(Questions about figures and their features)
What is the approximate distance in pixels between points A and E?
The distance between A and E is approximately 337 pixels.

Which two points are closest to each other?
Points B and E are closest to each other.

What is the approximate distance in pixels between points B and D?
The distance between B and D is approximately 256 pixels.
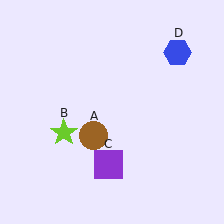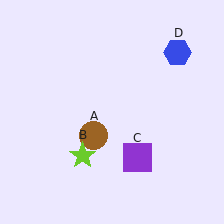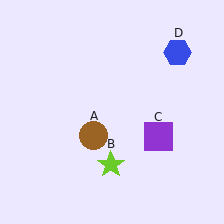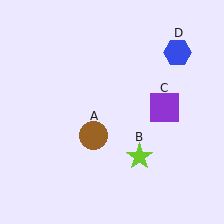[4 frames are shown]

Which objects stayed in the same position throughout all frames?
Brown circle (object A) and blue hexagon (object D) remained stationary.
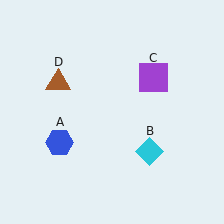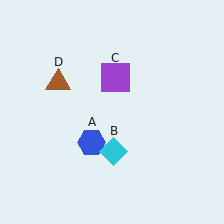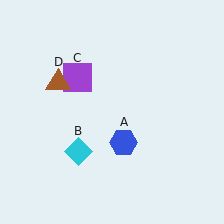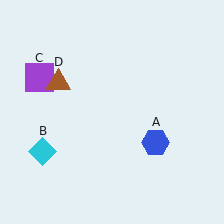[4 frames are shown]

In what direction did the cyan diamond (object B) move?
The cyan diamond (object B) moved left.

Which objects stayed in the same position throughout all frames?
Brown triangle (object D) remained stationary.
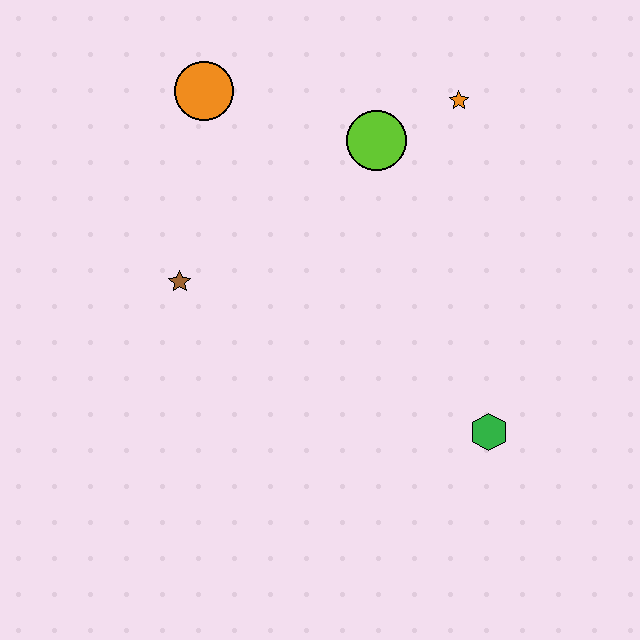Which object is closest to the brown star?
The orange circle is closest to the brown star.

---

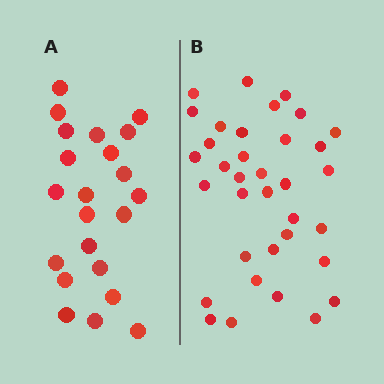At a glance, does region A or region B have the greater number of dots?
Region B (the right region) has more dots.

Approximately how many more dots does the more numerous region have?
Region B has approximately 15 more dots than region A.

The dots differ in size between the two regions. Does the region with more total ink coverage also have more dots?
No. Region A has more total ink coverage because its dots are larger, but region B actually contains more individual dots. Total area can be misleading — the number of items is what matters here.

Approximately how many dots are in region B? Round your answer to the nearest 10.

Problem description: Using the entries shown above, reproduce verbatim the lines from the line bearing "Approximately how many more" to the line bearing "Approximately how many dots", inclusive.

Task solution:
Approximately how many more dots does the more numerous region have?
Region B has approximately 15 more dots than region A.

The dots differ in size between the two regions. Does the region with more total ink coverage also have more dots?
No. Region A has more total ink coverage because its dots are larger, but region B actually contains more individual dots. Total area can be misleading — the number of items is what matters here.

Approximately how many dots are in region B? Round your answer to the nearest 10.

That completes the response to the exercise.